Stored data entries:
>> BEGIN

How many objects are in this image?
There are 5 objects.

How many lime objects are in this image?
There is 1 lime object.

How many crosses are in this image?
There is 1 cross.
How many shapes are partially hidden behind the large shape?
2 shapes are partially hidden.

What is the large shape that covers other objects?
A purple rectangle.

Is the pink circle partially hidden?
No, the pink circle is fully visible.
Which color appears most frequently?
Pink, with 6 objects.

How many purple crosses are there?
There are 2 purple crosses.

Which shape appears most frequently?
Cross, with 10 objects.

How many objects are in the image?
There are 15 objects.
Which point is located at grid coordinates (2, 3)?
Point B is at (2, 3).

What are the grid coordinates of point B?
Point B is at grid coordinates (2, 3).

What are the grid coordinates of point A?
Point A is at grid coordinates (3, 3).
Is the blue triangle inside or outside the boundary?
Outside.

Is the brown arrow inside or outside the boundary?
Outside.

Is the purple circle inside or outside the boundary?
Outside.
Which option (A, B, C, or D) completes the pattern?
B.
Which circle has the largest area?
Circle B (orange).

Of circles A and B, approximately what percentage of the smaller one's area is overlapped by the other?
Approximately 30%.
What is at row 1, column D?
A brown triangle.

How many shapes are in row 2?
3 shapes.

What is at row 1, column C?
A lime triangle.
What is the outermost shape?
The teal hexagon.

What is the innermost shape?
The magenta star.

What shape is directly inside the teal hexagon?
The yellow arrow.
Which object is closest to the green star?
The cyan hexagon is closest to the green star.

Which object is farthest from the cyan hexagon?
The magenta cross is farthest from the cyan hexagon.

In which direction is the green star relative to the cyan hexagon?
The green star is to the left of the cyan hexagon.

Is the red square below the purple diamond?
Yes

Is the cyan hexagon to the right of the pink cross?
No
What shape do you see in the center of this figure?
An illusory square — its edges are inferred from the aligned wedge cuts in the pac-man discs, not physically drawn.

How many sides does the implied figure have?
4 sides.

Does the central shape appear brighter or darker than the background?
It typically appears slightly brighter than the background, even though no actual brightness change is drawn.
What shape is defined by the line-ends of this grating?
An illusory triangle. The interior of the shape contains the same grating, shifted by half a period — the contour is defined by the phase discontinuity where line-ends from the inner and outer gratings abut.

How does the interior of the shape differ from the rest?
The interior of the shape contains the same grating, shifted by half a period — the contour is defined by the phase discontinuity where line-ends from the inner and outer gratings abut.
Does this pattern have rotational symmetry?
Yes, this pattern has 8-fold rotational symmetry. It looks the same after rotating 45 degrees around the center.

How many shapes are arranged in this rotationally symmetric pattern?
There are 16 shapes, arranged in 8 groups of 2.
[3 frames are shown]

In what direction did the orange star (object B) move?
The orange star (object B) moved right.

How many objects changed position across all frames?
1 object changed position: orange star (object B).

>> END

Exercise brief: Reproduce each entry exactly, leaving out nothing.

Output for this task:
How many objects are in this image?
There are 5 objects.

How many lime objects are in this image?
There is 1 lime object.

How many crosses are in this image?
There is 1 cross.
How many shapes are partially hidden behind the large shape?
2 shapes are partially hidden.

What is the large shape that covers other objects?
A purple rectangle.

Is the pink circle partially hidden?
No, the pink circle is fully visible.
Which color appears most frequently?
Pink, with 6 objects.

How many purple crosses are there?
There are 2 purple crosses.

Which shape appears most frequently?
Cross, with 10 objects.

How many objects are in the image?
There are 15 objects.
Which point is located at grid coordinates (2, 3)?
Point B is at (2, 3).

What are the grid coordinates of point B?
Point B is at grid coordinates (2, 3).

What are the grid coordinates of point A?
Point A is at grid coordinates (3, 3).
Is the blue triangle inside or outside the boundary?
Outside.

Is the brown arrow inside or outside the boundary?
Outside.

Is the purple circle inside or outside the boundary?
Outside.
Which option (A, B, C, or D) completes the pattern?
B.
Which circle has the largest area?
Circle B (orange).

Of circles A and B, approximately what percentage of the smaller one's area is overlapped by the other?
Approximately 30%.
What is at row 1, column D?
A brown triangle.

How many shapes are in row 2?
3 shapes.

What is at row 1, column C?
A lime triangle.
What is the outermost shape?
The teal hexagon.

What is the innermost shape?
The magenta star.

What shape is directly inside the teal hexagon?
The yellow arrow.
Which object is closest to the green star?
The cyan hexagon is closest to the green star.

Which object is farthest from the cyan hexagon?
The magenta cross is farthest from the cyan hexagon.

In which direction is the green star relative to the cyan hexagon?
The green star is to the left of the cyan hexagon.

Is the red square below the purple diamond?
Yes

Is the cyan hexagon to the right of the pink cross?
No
What shape do you see in the center of this figure?
An illusory square — its edges are inferred from the aligned wedge cuts in the pac-man discs, not physically drawn.

How many sides does the implied figure have?
4 sides.

Does the central shape appear brighter or darker than the background?
It typically appears slightly brighter than the background, even though no actual brightness change is drawn.
What shape is defined by the line-ends of this grating?
An illusory triangle. The interior of the shape contains the same grating, shifted by half a period — the contour is defined by the phase discontinuity where line-ends from the inner and outer gratings abut.

How does the interior of the shape differ from the rest?
The interior of the shape contains the same grating, shifted by half a period — the contour is defined by the phase discontinuity where line-ends from the inner and outer gratings abut.
Does this pattern have rotational symmetry?
Yes, this pattern has 8-fold rotational symmetry. It looks the same after rotating 45 degrees around the center.

How many shapes are arranged in this rotationally symmetric pattern?
There are 16 shapes, arranged in 8 groups of 2.
[3 frames are shown]

In what direction did the orange star (object B) move?
The orange star (object B) moved right.

How many objects changed position across all frames?
1 object changed position: orange star (object B).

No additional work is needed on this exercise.